Your task:
All entries must be repeated exactly; do not include the pictures.
========================
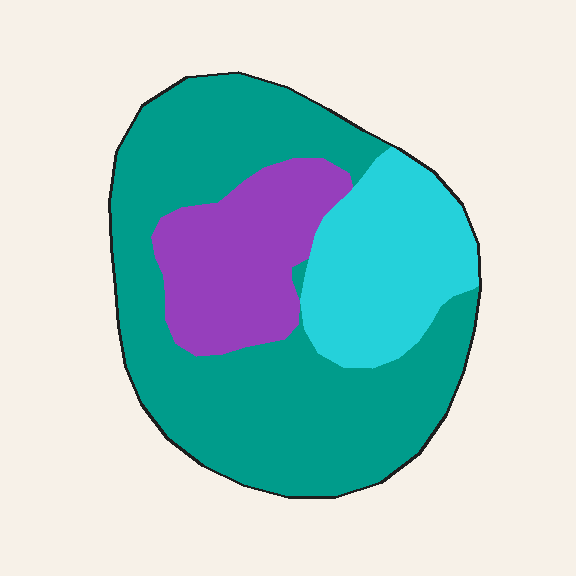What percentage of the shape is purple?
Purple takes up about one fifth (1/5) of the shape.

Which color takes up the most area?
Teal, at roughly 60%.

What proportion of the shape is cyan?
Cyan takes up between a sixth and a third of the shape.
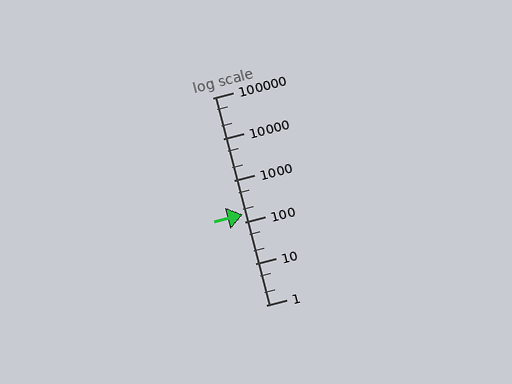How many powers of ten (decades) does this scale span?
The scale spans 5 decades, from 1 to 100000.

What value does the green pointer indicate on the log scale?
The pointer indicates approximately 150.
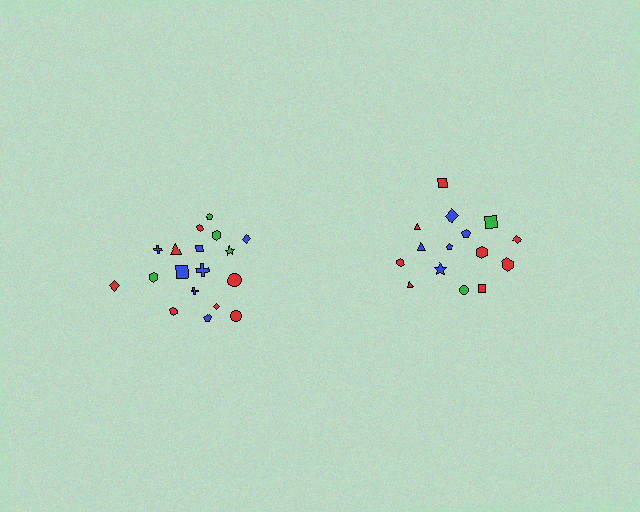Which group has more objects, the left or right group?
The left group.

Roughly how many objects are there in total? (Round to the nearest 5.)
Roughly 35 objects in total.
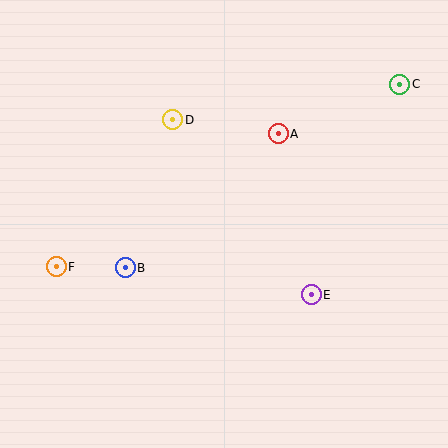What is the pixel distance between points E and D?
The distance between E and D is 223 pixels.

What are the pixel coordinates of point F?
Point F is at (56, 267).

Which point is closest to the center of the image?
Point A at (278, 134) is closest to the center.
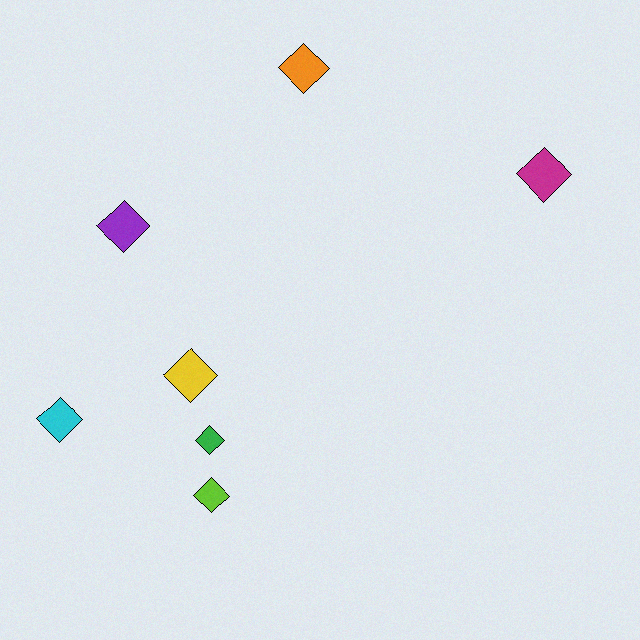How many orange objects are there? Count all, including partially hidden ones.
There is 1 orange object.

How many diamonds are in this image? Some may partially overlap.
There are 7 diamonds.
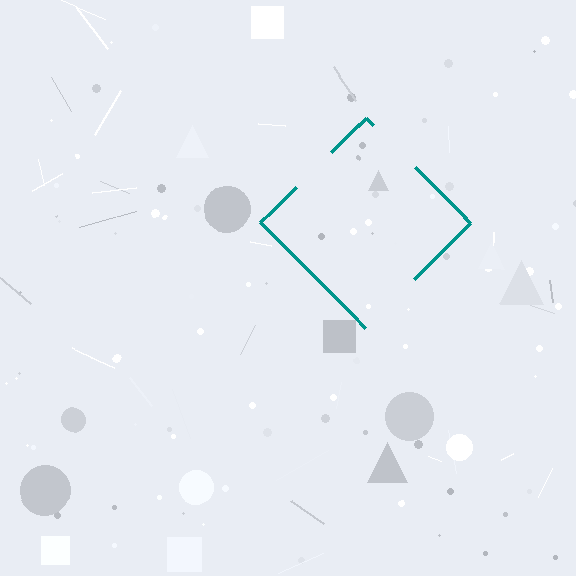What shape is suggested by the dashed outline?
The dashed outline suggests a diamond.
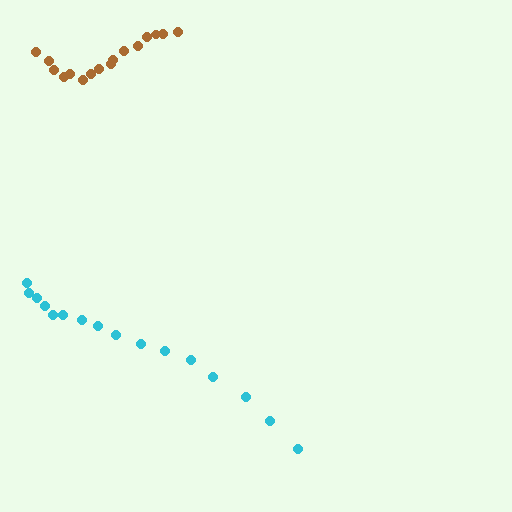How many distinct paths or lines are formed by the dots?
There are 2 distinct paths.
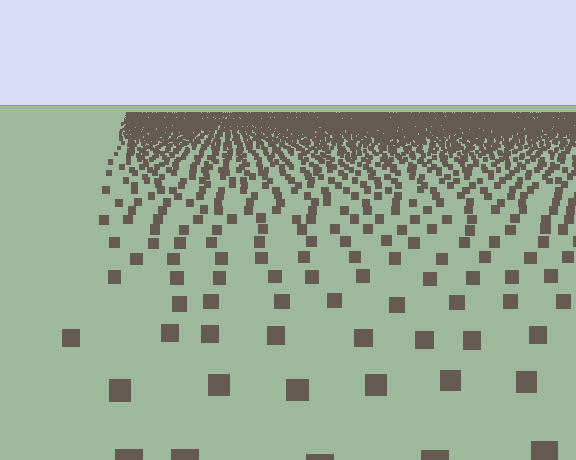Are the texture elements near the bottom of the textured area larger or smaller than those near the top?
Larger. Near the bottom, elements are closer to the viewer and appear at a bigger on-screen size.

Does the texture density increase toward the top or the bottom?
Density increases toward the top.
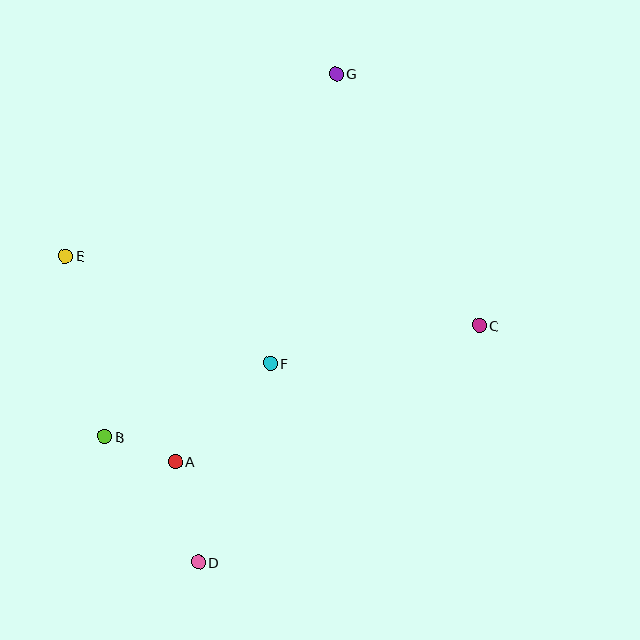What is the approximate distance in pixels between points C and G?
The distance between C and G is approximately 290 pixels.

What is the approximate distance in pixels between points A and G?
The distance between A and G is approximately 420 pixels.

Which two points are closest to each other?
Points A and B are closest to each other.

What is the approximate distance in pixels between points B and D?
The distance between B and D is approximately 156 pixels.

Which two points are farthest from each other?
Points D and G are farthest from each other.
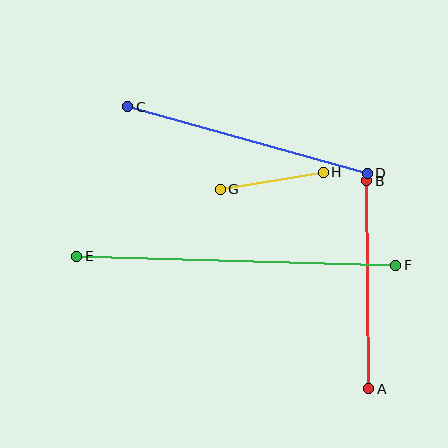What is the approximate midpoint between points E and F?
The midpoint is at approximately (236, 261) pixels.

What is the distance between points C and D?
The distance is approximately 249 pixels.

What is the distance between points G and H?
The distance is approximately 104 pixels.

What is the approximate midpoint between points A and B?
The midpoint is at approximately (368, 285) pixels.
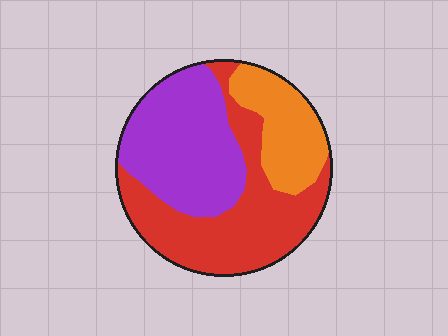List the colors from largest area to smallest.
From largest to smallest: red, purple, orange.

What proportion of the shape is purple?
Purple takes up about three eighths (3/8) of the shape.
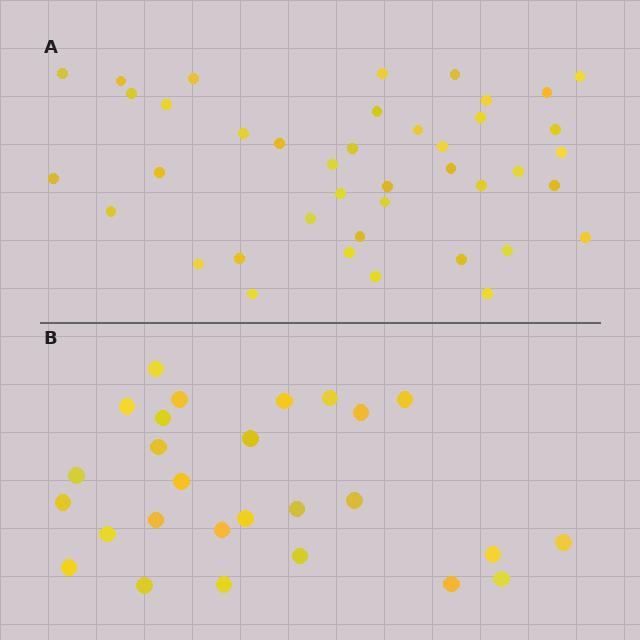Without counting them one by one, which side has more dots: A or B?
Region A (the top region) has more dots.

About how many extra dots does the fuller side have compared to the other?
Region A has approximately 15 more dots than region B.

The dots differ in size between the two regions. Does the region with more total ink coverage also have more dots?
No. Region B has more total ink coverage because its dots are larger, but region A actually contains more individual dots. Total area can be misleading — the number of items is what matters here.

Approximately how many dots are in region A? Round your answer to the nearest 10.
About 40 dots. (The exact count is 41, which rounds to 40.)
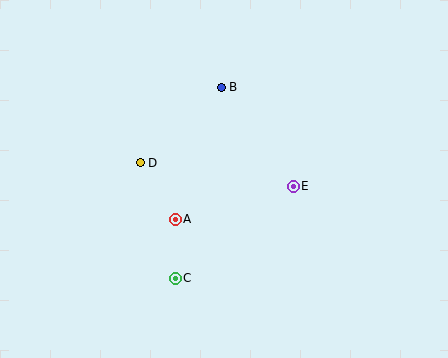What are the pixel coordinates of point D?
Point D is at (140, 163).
========================
Answer to the task:
What percentage of the shape is purple?
Purple takes up about one fifth (1/5) of the shape.

Which color takes up the most area?
Teal, at roughly 60%.

What proportion of the shape is cyan?
Cyan takes up between a sixth and a third of the shape.
How many powers of ten (decades) does this scale span?
The scale spans 5 decades, from 1 to 100000.

What value does the green pointer indicate on the log scale?
The pointer indicates approximately 150.
Which group has more objects, the left or right group?
The left group.

Roughly how many objects are there in total? (Round to the nearest 5.)
Roughly 35 objects in total.
What is the pixel distance between points E and D?
The distance between E and D is 223 pixels.

What are the pixel coordinates of point F?
Point F is at (56, 267).

Which point is closest to the center of the image?
Point A at (278, 134) is closest to the center.
How many orange objects are there? Count all, including partially hidden ones.
There is 1 orange object.

How many diamonds are in this image? Some may partially overlap.
There are 7 diamonds.
What shape is suggested by the dashed outline?
The dashed outline suggests a diamond.
How many distinct paths or lines are formed by the dots?
There are 2 distinct paths.
Are the texture elements near the bottom of the textured area larger or smaller than those near the top?
Larger. Near the bottom, elements are closer to the viewer and appear at a bigger on-screen size.

Does the texture density increase toward the top or the bottom?
Density increases toward the top.
What is the approximate distance in pixels between points C and G?
The distance between C and G is approximately 290 pixels.

What is the approximate distance in pixels between points A and G?
The distance between A and G is approximately 420 pixels.

Which two points are closest to each other?
Points A and B are closest to each other.

What is the approximate distance in pixels between points B and D?
The distance between B and D is approximately 156 pixels.

Which two points are farthest from each other?
Points D and G are farthest from each other.
What is the approximate midpoint between points E and F?
The midpoint is at approximately (236, 261) pixels.

What is the distance between points C and D?
The distance is approximately 249 pixels.

What is the distance between points G and H?
The distance is approximately 104 pixels.

What is the approximate midpoint between points A and B?
The midpoint is at approximately (368, 285) pixels.
List the colors from largest area to smallest.
From largest to smallest: red, purple, orange.

What proportion of the shape is purple?
Purple takes up about three eighths (3/8) of the shape.
Without counting them one by one, which side has more dots: A or B?
Region A (the top region) has more dots.

About how many extra dots does the fuller side have compared to the other?
Region A has approximately 15 more dots than region B.

The dots differ in size between the two regions. Does the region with more total ink coverage also have more dots?
No. Region B has more total ink coverage because its dots are larger, but region A actually contains more individual dots. Total area can be misleading — the number of items is what matters here.

Approximately how many dots are in region A? Round your answer to the nearest 10.
About 40 dots. (The exact count is 41, which rounds to 40.)
What are the pixel coordinates of point D?
Point D is at (140, 163).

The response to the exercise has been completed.